### TASK GOAL
Exclude pictures; retype the lines below from the line containing "Which element breaks" through the end of the records, both ends kept.

Collection entries
========================

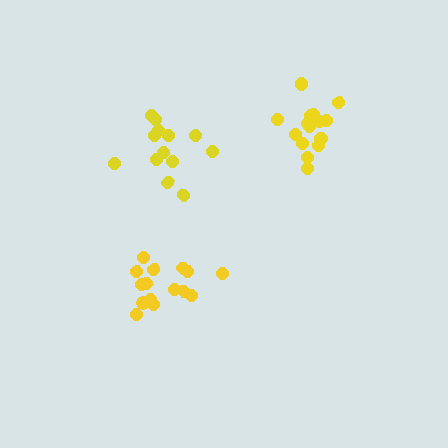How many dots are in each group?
Group 1: 15 dots, Group 2: 13 dots, Group 3: 15 dots (43 total).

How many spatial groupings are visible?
There are 3 spatial groupings.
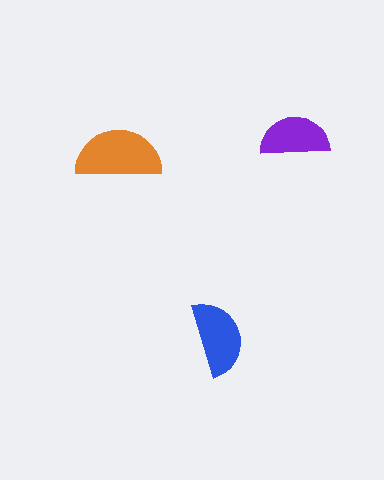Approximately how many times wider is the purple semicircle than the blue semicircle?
About 1.5 times wider.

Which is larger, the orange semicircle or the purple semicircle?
The orange one.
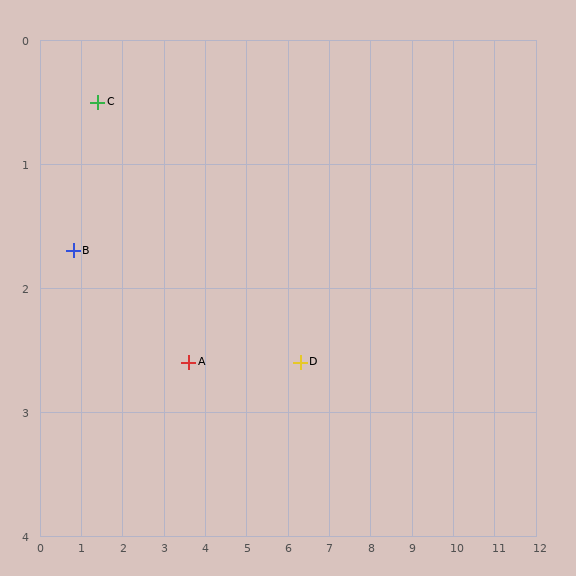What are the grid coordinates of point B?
Point B is at approximately (0.8, 1.7).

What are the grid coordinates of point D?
Point D is at approximately (6.3, 2.6).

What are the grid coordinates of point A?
Point A is at approximately (3.6, 2.6).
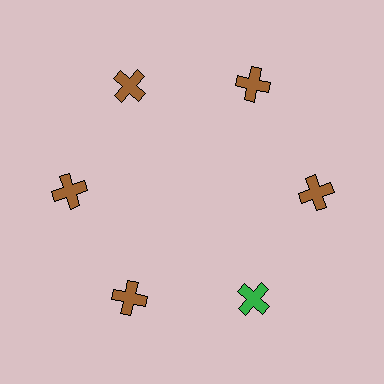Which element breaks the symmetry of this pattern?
The green cross at roughly the 5 o'clock position breaks the symmetry. All other shapes are brown crosses.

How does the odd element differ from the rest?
It has a different color: green instead of brown.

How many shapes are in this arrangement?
There are 6 shapes arranged in a ring pattern.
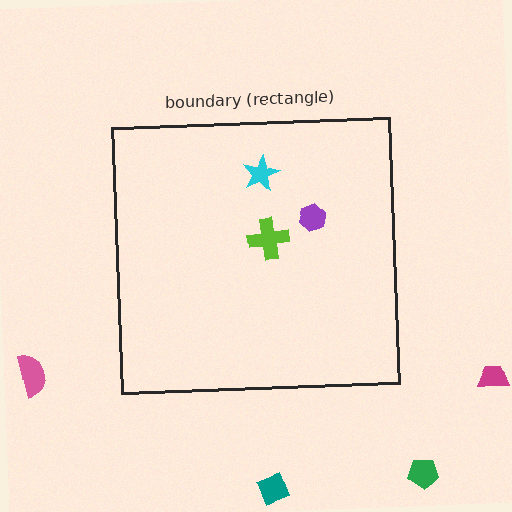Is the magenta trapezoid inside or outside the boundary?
Outside.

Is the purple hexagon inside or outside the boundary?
Inside.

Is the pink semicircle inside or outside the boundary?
Outside.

========================

### SOLVED PROBLEM
Which element breaks the symmetry of this pattern?
The green cross at roughly the 5 o'clock position breaks the symmetry. All other shapes are brown crosses.

How does the odd element differ from the rest?
It has a different color: green instead of brown.

How many shapes are in this arrangement?
There are 6 shapes arranged in a ring pattern.
Is the magenta trapezoid inside or outside the boundary?
Outside.

Is the purple hexagon inside or outside the boundary?
Inside.

Is the pink semicircle inside or outside the boundary?
Outside.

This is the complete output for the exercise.